══ Data for the task ══

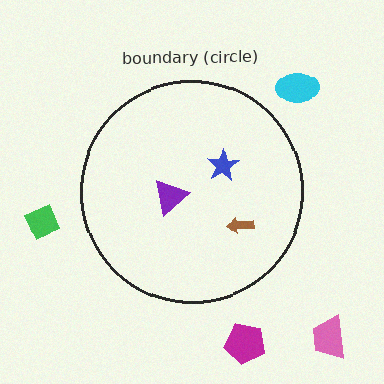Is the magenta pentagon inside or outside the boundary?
Outside.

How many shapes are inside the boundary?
3 inside, 4 outside.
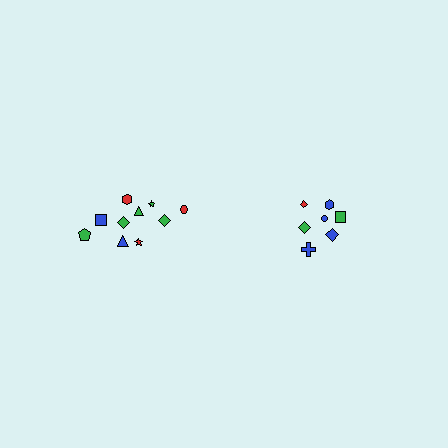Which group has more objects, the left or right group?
The left group.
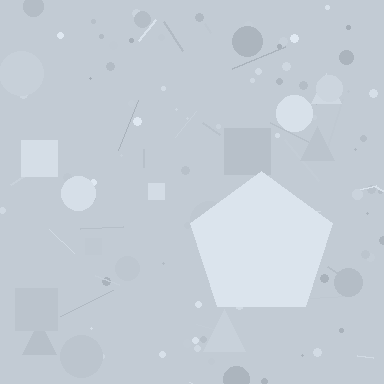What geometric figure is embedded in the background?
A pentagon is embedded in the background.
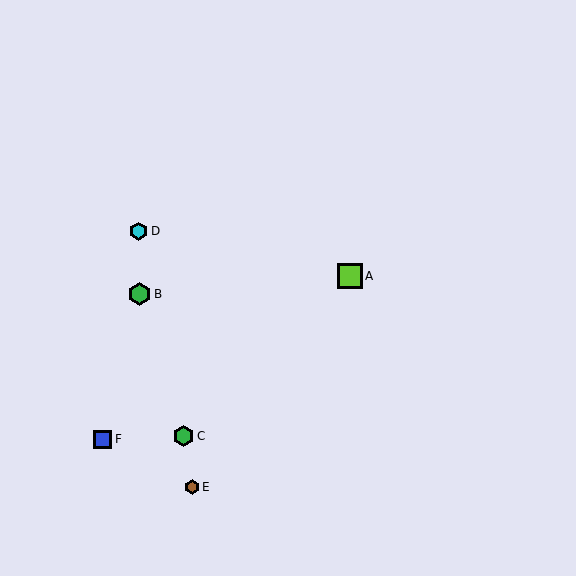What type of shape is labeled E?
Shape E is a brown hexagon.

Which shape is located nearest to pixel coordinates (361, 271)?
The lime square (labeled A) at (350, 276) is nearest to that location.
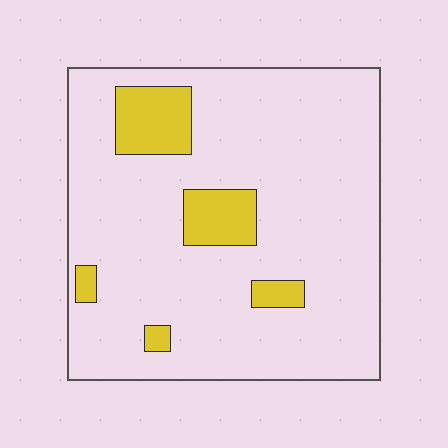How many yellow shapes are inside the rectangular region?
5.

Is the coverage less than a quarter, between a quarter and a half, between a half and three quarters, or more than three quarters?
Less than a quarter.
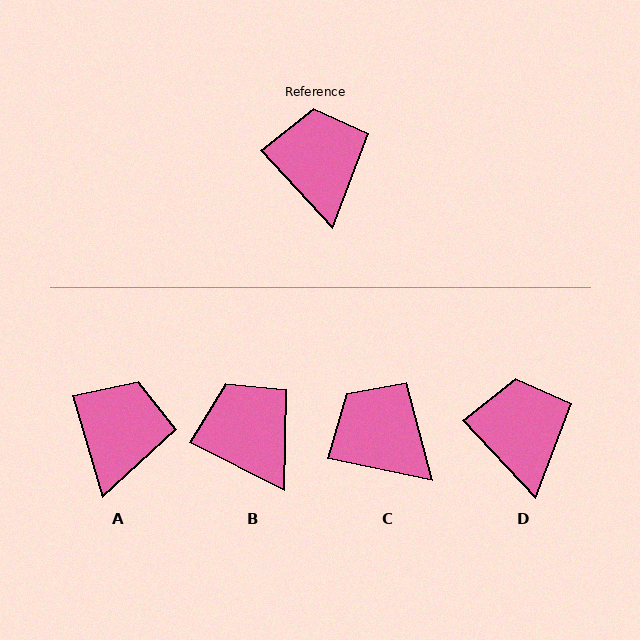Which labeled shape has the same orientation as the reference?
D.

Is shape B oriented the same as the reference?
No, it is off by about 20 degrees.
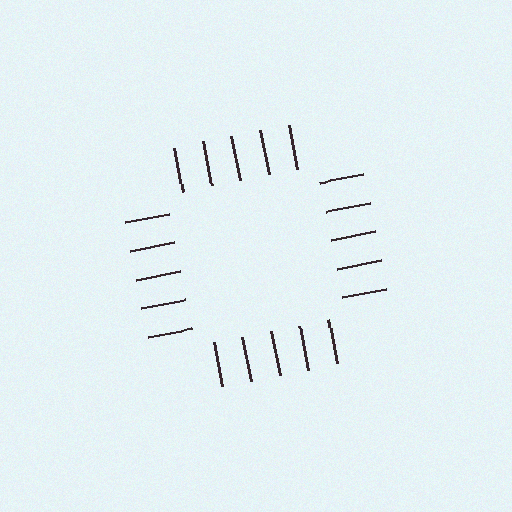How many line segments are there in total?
20 — 5 along each of the 4 edges.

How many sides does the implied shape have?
4 sides — the line-ends trace a square.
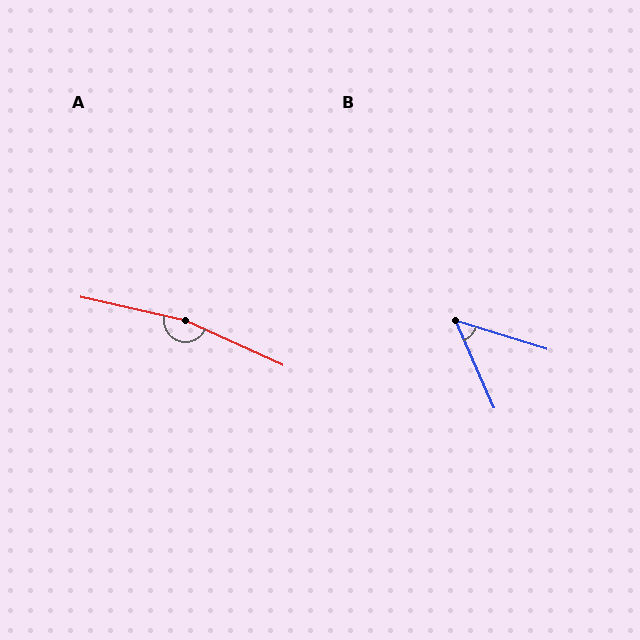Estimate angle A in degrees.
Approximately 168 degrees.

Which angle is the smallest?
B, at approximately 49 degrees.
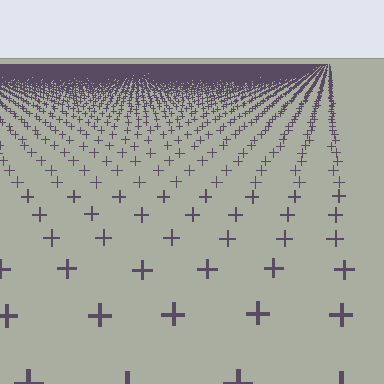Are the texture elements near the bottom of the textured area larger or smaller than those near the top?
Larger. Near the bottom, elements are closer to the viewer and appear at a bigger on-screen size.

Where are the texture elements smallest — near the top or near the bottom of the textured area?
Near the top.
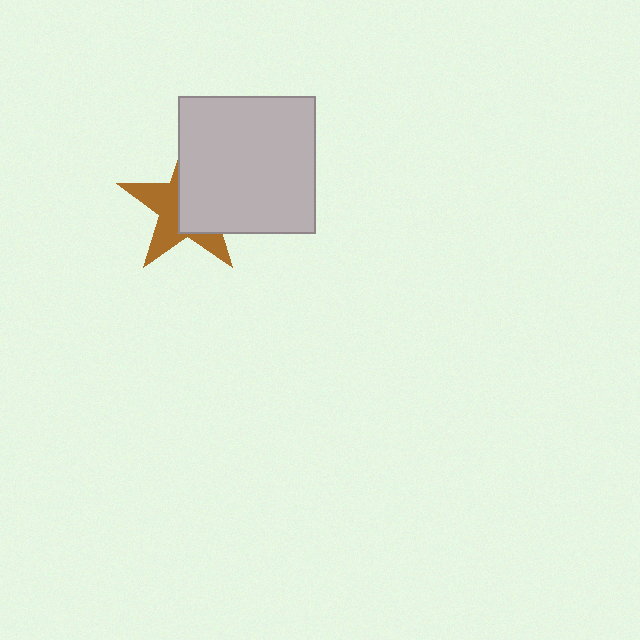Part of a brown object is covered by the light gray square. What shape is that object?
It is a star.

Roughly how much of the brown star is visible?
About half of it is visible (roughly 46%).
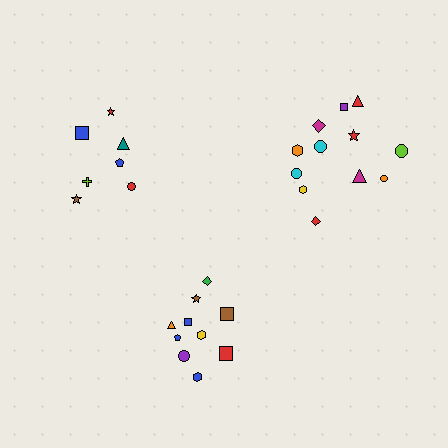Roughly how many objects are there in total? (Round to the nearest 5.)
Roughly 30 objects in total.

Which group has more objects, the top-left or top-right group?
The top-right group.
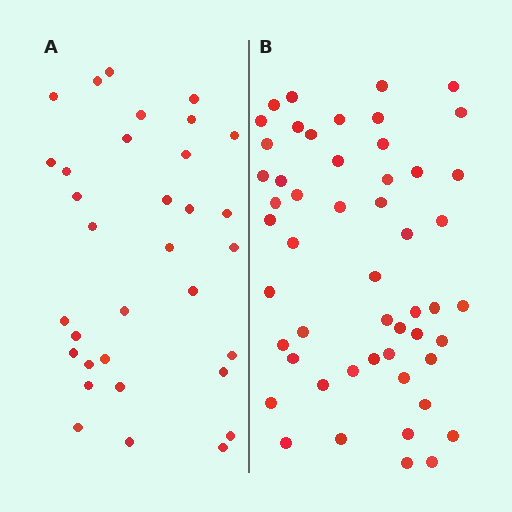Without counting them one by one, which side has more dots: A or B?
Region B (the right region) has more dots.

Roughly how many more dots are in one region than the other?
Region B has approximately 20 more dots than region A.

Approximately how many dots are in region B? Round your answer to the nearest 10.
About 50 dots. (The exact count is 52, which rounds to 50.)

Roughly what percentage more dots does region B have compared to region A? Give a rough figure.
About 60% more.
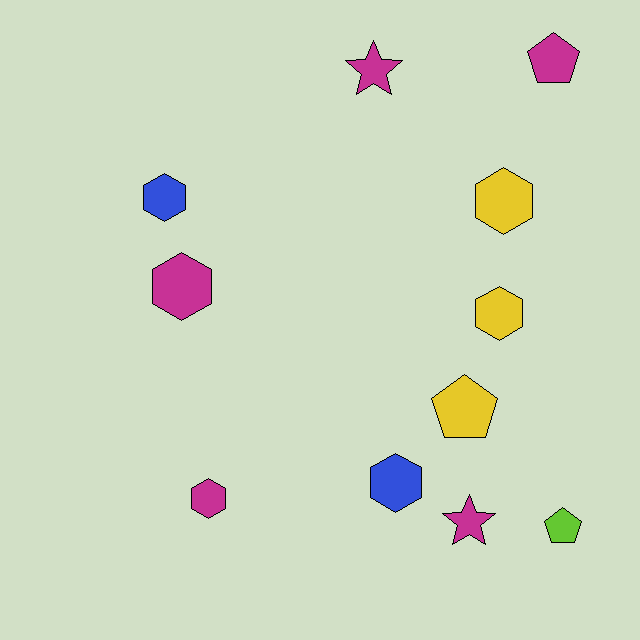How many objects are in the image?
There are 11 objects.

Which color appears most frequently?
Magenta, with 5 objects.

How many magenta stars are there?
There are 2 magenta stars.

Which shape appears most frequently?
Hexagon, with 6 objects.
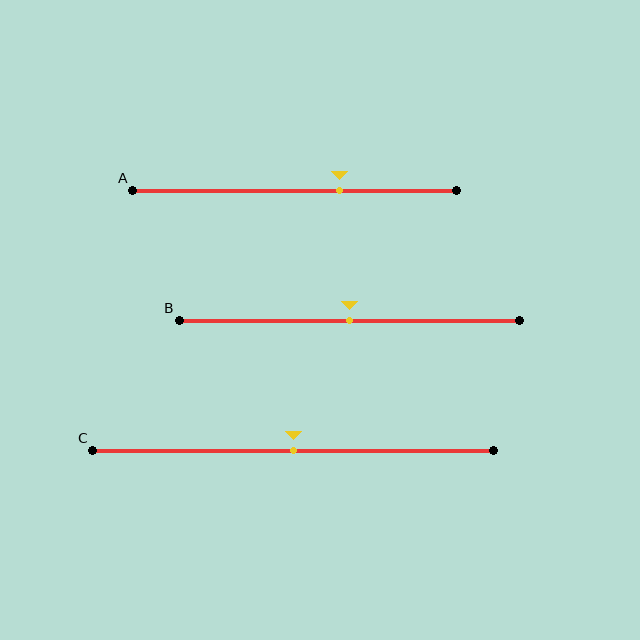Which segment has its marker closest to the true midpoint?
Segment B has its marker closest to the true midpoint.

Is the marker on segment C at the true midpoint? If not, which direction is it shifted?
Yes, the marker on segment C is at the true midpoint.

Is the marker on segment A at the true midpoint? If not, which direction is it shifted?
No, the marker on segment A is shifted to the right by about 14% of the segment length.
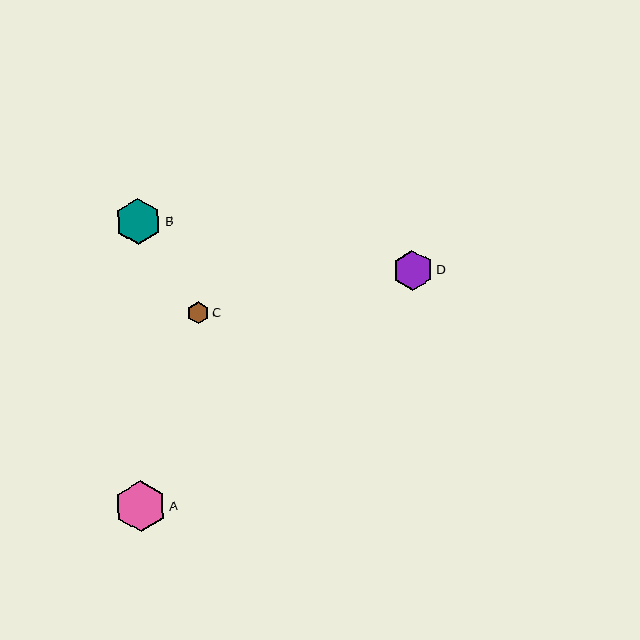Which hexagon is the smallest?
Hexagon C is the smallest with a size of approximately 22 pixels.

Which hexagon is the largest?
Hexagon A is the largest with a size of approximately 51 pixels.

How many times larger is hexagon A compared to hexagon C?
Hexagon A is approximately 2.3 times the size of hexagon C.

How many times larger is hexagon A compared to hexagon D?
Hexagon A is approximately 1.3 times the size of hexagon D.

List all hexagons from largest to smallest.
From largest to smallest: A, B, D, C.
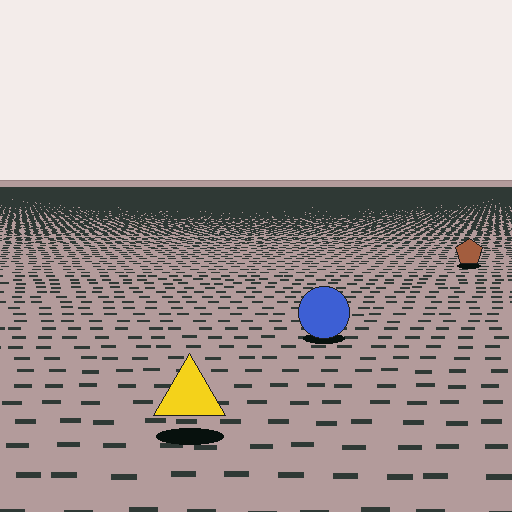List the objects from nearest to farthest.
From nearest to farthest: the yellow triangle, the blue circle, the brown pentagon.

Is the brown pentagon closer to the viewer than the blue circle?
No. The blue circle is closer — you can tell from the texture gradient: the ground texture is coarser near it.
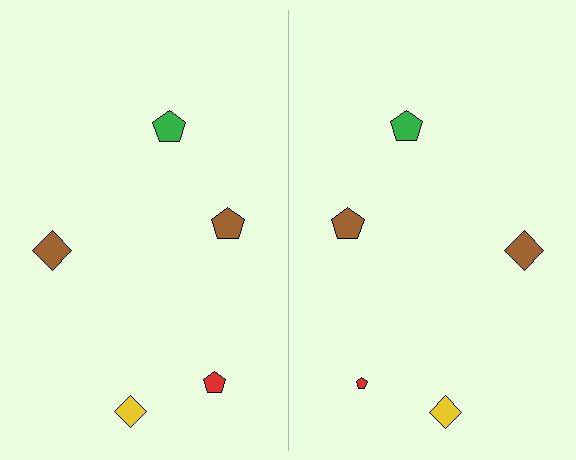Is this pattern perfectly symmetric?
No, the pattern is not perfectly symmetric. The red pentagon on the right side has a different size than its mirror counterpart.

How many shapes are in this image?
There are 10 shapes in this image.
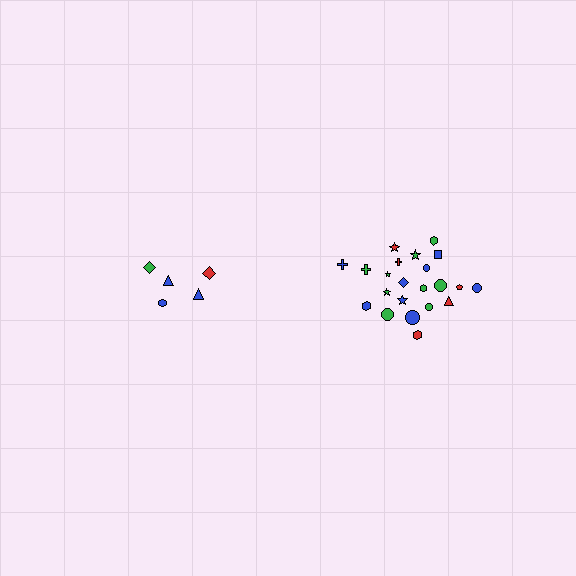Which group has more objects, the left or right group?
The right group.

═══

=== What to do ===
Take the line that contains "Roughly what percentage" and all lines after it to the end of the material above, and copy them verbatim without any images.

=== Output for this task ===
Roughly what percentage more dots does region B have compared to region A? Give a rough figure.
About 60% more.
How many objects are in the image?
There are 11 objects.

Which color appears most frequently?
Magenta, with 5 objects.

How many magenta stars are there?
There are 2 magenta stars.

Which shape appears most frequently?
Hexagon, with 6 objects.
Which segment has its marker closest to the true midpoint?
Segment B has its marker closest to the true midpoint.

Is the marker on segment C at the true midpoint? If not, which direction is it shifted?
Yes, the marker on segment C is at the true midpoint.

Is the marker on segment A at the true midpoint? If not, which direction is it shifted?
No, the marker on segment A is shifted to the right by about 14% of the segment length.
Which hexagon is the smallest?
Hexagon C is the smallest with a size of approximately 22 pixels.

Which hexagon is the largest?
Hexagon A is the largest with a size of approximately 51 pixels.

How many times larger is hexagon A compared to hexagon C?
Hexagon A is approximately 2.3 times the size of hexagon C.

How many times larger is hexagon A compared to hexagon D?
Hexagon A is approximately 1.3 times the size of hexagon D.

List all hexagons from largest to smallest.
From largest to smallest: A, B, D, C.
List the objects from nearest to farthest.
From nearest to farthest: the yellow triangle, the blue circle, the brown pentagon.

Is the brown pentagon closer to the viewer than the blue circle?
No. The blue circle is closer — you can tell from the texture gradient: the ground texture is coarser near it.
Is this pattern perfectly symmetric?
No, the pattern is not perfectly symmetric. The red pentagon on the right side has a different size than its mirror counterpart.

How many shapes are in this image?
There are 10 shapes in this image.
Which group has more objects, the left or right group?
The right group.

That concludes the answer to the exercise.